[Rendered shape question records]
^^^^^^^^
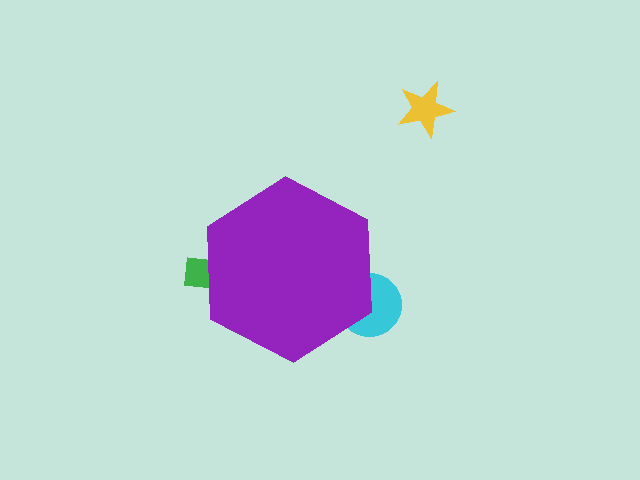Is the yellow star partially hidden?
No, the yellow star is fully visible.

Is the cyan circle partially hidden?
Yes, the cyan circle is partially hidden behind the purple hexagon.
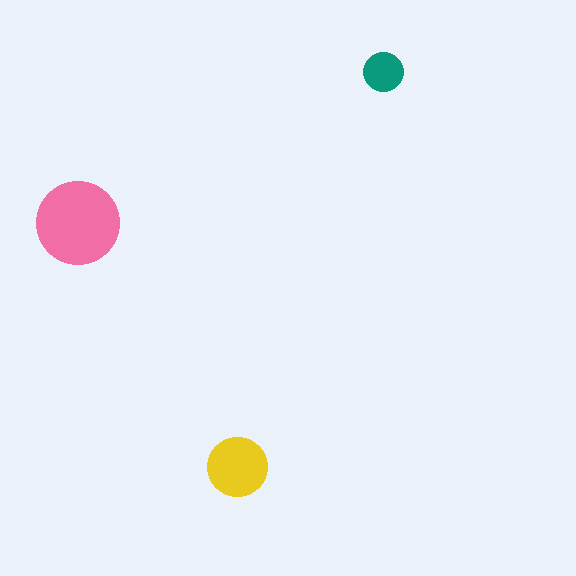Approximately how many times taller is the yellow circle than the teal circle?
About 1.5 times taller.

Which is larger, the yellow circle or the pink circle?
The pink one.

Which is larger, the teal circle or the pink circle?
The pink one.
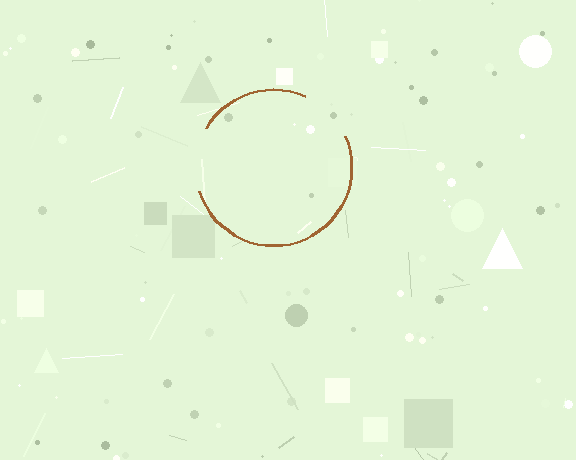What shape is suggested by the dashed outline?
The dashed outline suggests a circle.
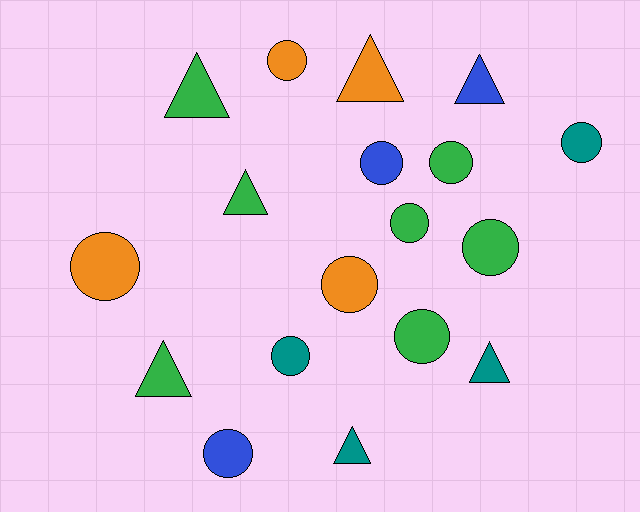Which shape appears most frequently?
Circle, with 11 objects.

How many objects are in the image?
There are 18 objects.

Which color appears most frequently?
Green, with 7 objects.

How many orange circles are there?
There are 3 orange circles.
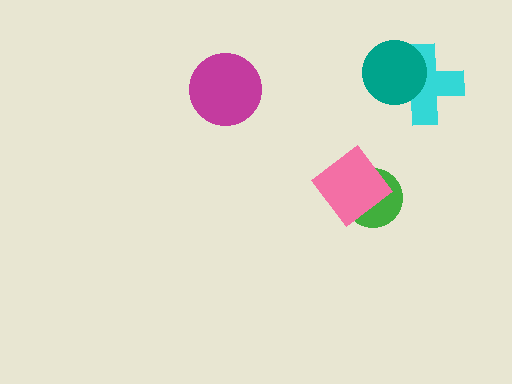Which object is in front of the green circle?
The pink diamond is in front of the green circle.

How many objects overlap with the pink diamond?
1 object overlaps with the pink diamond.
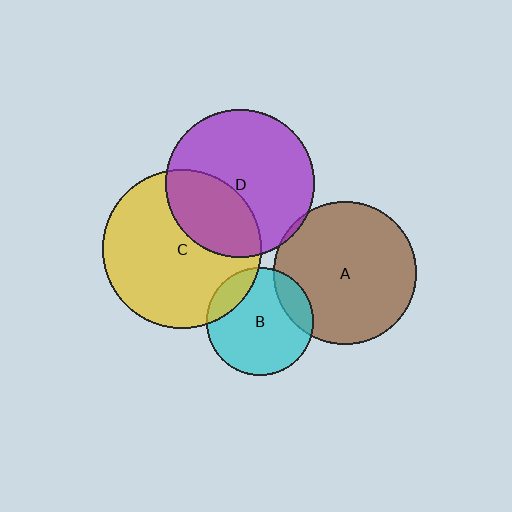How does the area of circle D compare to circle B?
Approximately 1.9 times.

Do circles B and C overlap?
Yes.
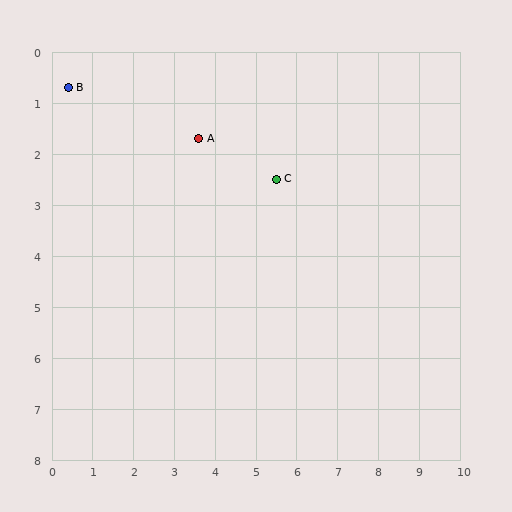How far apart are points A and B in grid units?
Points A and B are about 3.4 grid units apart.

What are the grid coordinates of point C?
Point C is at approximately (5.5, 2.5).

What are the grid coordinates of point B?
Point B is at approximately (0.4, 0.7).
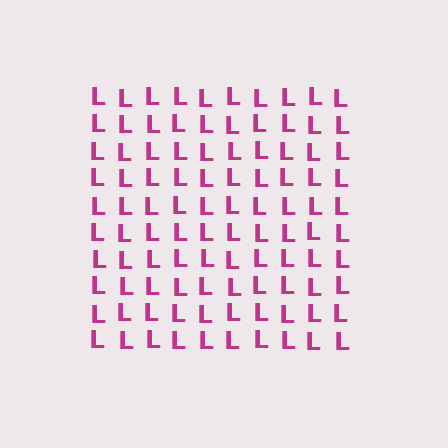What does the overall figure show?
The overall figure shows a square.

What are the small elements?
The small elements are letter L's.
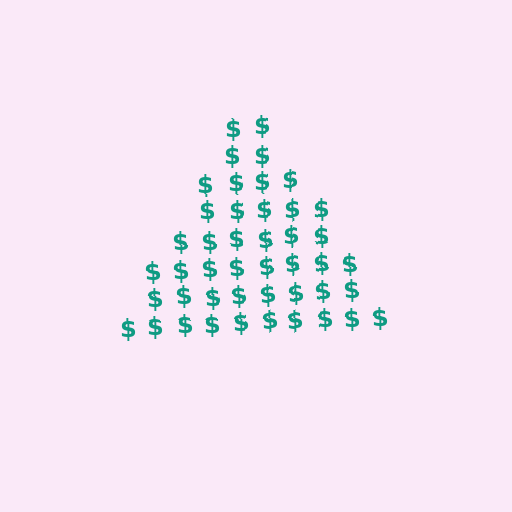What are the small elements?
^^^^^^^^
Write out the data precisely as given, excluding the pictures.

Is the yellow star partially hidden?
No, the yellow star is fully visible.

Is the cyan circle partially hidden?
Yes, the cyan circle is partially hidden behind the purple hexagon.
Approximately how many times taller is the yellow circle than the teal circle?
About 1.5 times taller.

Which is larger, the yellow circle or the pink circle?
The pink one.

Which is larger, the teal circle or the pink circle?
The pink one.
What shape is suggested by the dashed outline?
The dashed outline suggests a circle.
Which shape appears most frequently?
Circle, with 11 objects.

How many objects are in the image?
There are 18 objects.

Which color appears most frequently?
Green, with 7 objects.

How many orange circles are there?
There are 3 orange circles.
Which object is in front of the green circle?
The pink diamond is in front of the green circle.

How many objects overlap with the pink diamond?
1 object overlaps with the pink diamond.
How does the area of circle D compare to circle B?
Approximately 1.9 times.

Do circles B and C overlap?
Yes.
How far apart are points A and B in grid units?
Points A and B are about 3.4 grid units apart.

What are the grid coordinates of point C?
Point C is at approximately (5.5, 2.5).

What are the grid coordinates of point B?
Point B is at approximately (0.4, 0.7).
What does the overall figure show?
The overall figure shows a square.

What are the small elements?
The small elements are letter L's.
What are the small elements?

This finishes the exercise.